----- Data entries -----
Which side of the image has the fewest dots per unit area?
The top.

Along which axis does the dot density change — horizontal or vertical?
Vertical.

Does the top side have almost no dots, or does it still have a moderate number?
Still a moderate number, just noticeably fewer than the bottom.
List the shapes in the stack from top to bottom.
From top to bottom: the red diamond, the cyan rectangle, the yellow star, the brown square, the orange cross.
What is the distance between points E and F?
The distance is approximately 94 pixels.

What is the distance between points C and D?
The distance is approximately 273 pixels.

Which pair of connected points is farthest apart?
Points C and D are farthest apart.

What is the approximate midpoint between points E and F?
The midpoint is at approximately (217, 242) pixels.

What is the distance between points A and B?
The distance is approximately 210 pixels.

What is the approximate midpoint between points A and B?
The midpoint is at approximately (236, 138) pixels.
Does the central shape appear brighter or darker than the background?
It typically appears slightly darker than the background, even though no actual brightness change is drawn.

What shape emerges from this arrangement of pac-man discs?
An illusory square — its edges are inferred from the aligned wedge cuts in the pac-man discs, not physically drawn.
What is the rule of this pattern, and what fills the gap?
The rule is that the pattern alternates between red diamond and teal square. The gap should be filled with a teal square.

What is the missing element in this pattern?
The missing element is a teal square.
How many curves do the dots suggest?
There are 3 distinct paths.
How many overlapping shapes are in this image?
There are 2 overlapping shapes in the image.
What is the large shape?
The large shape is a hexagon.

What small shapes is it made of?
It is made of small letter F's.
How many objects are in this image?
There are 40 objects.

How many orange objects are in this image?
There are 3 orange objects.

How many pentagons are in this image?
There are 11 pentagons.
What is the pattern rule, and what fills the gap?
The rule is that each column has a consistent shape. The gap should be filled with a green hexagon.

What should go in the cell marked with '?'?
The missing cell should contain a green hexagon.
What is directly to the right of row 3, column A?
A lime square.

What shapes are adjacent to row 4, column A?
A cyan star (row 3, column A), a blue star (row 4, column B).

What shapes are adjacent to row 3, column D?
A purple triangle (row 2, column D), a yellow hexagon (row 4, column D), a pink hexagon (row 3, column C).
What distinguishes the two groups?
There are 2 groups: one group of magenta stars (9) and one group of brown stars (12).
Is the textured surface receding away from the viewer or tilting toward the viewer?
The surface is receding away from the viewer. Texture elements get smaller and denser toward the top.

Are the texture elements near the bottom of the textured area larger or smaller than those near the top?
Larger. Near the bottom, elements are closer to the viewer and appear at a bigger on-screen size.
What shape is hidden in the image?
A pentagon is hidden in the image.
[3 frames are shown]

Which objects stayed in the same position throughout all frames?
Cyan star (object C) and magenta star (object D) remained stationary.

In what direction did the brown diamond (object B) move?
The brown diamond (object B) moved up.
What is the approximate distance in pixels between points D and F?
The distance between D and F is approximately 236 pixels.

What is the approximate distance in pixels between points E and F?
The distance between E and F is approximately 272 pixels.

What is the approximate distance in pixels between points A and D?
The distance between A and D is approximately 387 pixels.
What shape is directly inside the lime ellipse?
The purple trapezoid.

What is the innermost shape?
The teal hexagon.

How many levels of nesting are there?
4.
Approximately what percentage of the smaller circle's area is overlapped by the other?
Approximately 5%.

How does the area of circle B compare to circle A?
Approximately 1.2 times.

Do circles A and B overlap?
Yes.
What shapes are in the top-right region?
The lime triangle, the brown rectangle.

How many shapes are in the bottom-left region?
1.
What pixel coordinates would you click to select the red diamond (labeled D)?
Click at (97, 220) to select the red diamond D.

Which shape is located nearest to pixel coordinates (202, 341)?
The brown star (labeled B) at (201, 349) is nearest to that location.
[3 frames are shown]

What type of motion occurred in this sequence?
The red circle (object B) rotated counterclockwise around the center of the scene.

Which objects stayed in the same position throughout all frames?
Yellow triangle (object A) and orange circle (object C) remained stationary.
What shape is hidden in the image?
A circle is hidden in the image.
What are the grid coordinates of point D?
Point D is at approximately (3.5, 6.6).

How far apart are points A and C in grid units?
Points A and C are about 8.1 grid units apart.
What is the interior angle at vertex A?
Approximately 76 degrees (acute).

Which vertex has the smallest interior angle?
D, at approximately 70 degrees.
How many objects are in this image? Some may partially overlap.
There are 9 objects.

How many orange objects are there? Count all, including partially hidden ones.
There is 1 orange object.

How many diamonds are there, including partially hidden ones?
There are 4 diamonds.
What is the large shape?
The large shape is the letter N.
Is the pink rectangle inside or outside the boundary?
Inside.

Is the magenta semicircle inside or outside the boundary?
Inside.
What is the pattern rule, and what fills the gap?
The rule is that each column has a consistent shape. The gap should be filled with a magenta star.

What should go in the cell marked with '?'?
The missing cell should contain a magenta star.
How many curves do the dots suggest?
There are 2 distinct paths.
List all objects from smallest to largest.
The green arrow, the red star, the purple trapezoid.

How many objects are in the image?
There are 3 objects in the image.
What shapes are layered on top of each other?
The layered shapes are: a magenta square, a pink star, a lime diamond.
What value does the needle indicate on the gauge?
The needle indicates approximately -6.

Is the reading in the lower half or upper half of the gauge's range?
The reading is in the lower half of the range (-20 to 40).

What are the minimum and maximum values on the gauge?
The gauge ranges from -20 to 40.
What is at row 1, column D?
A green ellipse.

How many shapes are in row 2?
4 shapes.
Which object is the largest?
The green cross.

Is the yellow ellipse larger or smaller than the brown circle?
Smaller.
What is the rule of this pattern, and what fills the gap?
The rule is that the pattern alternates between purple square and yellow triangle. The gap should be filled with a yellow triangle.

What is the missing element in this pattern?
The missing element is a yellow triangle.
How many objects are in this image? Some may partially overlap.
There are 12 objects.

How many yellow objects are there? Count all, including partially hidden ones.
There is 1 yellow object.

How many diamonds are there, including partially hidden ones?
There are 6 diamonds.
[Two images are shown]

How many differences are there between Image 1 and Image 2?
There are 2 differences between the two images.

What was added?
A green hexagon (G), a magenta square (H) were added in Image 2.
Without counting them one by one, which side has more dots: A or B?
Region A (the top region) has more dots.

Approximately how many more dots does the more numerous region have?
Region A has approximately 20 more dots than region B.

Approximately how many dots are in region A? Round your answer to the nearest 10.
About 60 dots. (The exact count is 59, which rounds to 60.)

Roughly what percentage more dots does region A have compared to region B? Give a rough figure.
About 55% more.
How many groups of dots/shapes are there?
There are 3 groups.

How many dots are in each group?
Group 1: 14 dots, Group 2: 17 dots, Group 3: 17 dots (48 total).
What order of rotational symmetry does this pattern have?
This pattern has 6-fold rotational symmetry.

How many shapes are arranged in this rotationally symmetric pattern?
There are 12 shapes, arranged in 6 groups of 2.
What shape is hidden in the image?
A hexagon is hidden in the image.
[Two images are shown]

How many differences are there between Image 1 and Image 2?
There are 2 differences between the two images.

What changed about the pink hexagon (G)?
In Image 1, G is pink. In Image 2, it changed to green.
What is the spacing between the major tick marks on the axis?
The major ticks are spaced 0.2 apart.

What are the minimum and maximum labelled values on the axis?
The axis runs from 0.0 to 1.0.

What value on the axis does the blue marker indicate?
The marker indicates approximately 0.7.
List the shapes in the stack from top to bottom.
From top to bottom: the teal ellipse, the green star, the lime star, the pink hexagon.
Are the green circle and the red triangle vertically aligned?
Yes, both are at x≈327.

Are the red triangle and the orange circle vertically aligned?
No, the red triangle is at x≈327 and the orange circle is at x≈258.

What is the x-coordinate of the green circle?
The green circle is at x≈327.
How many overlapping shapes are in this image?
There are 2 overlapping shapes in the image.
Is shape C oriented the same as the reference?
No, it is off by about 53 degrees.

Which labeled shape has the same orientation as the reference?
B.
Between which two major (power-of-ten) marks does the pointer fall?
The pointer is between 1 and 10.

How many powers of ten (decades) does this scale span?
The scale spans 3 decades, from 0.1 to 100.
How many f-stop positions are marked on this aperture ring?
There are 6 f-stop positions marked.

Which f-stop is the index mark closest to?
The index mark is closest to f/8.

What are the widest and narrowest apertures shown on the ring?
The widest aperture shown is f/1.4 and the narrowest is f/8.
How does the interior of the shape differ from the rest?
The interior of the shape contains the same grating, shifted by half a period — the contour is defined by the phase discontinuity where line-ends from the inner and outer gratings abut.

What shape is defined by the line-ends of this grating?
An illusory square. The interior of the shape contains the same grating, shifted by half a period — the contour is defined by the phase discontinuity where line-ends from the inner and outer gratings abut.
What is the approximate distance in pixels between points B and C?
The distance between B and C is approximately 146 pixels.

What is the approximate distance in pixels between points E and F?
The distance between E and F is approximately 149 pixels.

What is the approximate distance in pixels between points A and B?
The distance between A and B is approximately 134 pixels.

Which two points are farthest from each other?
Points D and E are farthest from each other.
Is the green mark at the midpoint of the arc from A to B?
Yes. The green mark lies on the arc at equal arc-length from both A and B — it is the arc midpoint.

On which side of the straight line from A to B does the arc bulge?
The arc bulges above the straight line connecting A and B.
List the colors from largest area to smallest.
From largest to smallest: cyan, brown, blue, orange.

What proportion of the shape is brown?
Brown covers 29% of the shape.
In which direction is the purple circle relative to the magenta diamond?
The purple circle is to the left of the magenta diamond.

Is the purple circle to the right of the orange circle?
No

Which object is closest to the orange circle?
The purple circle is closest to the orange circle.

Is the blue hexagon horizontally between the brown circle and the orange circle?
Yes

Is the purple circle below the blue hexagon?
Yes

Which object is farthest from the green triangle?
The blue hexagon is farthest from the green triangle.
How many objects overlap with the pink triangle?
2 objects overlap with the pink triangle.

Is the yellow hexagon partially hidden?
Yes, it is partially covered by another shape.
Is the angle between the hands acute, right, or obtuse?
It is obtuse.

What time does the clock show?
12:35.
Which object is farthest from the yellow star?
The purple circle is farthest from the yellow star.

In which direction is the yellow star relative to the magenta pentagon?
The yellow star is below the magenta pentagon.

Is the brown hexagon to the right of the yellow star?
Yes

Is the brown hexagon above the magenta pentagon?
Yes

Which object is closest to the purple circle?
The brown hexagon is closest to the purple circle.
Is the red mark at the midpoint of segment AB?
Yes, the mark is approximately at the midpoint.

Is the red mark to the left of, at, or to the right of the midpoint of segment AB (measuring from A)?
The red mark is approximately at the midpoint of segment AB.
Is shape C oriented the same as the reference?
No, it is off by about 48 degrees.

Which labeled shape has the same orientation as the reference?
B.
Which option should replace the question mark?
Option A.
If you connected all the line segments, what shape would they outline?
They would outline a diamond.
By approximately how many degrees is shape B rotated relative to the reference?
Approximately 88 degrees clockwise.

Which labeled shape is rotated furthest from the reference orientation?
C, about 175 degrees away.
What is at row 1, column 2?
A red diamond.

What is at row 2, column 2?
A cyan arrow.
-----
Task to carry out:
Every line from the one containing "By approximately how" through the last line must be copied exactly; leave out the rest.

Solution:
By approximately how many degrees is shape B rotated relative to the reference?
Approximately 88 degrees clockwise.

Which labeled shape is rotated furthest from the reference orientation?
C, about 175 degrees away.
What is at row 1, column 2?
A red diamond.

What is at row 2, column 2?
A cyan arrow.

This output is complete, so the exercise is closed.